START DATA SECTION
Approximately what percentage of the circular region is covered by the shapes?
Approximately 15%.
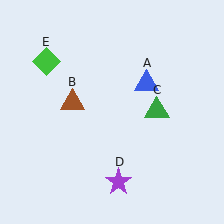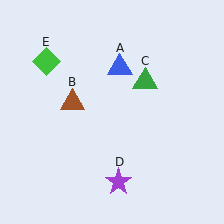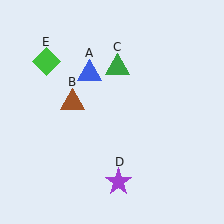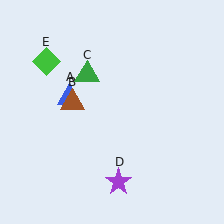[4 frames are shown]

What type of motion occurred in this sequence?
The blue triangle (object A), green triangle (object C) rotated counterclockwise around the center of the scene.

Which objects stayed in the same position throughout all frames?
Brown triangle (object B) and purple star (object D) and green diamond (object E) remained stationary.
END DATA SECTION
START DATA SECTION
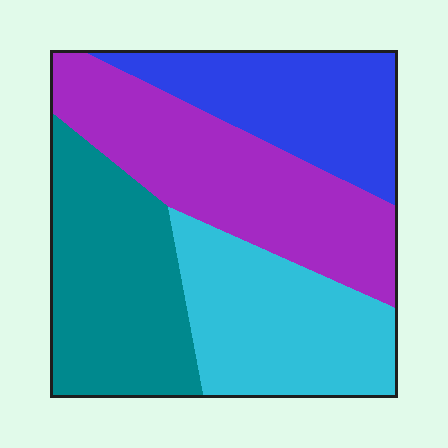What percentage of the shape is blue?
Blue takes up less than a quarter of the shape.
END DATA SECTION
AIM OF THE EXERCISE - Although pictures appear among the entries, please set down only the lines from the one with "Approximately what percentage" up to and including the one with "[4 frames are shown]", word for word.

RESPONSE AREA -
Approximately what percentage of the circular region is covered by the shapes?
Approximately 15%.
[4 frames are shown]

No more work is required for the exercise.